All of the material should be reproduced exactly, with pictures left out.
- - -
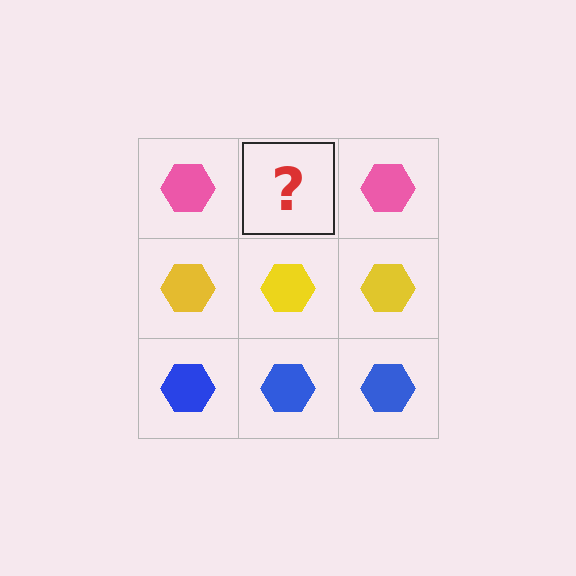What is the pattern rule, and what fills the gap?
The rule is that each row has a consistent color. The gap should be filled with a pink hexagon.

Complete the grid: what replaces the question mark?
The question mark should be replaced with a pink hexagon.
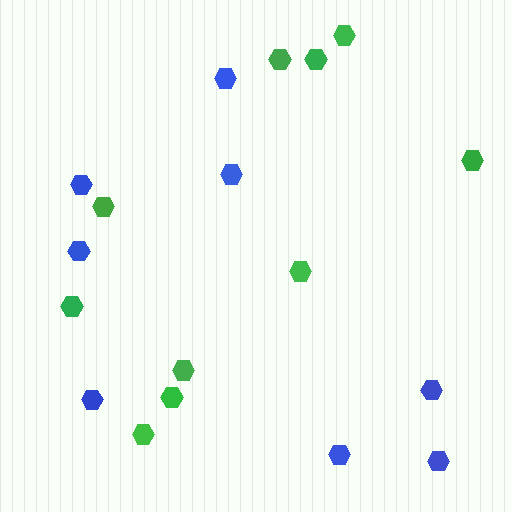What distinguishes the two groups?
There are 2 groups: one group of green hexagons (10) and one group of blue hexagons (8).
- - -
The solution:
What is the pattern rule, and what fills the gap?
The rule is that each row has a consistent color. The gap should be filled with a pink hexagon.

Complete the grid: what replaces the question mark?
The question mark should be replaced with a pink hexagon.
What distinguishes the two groups?
There are 2 groups: one group of green hexagons (10) and one group of blue hexagons (8).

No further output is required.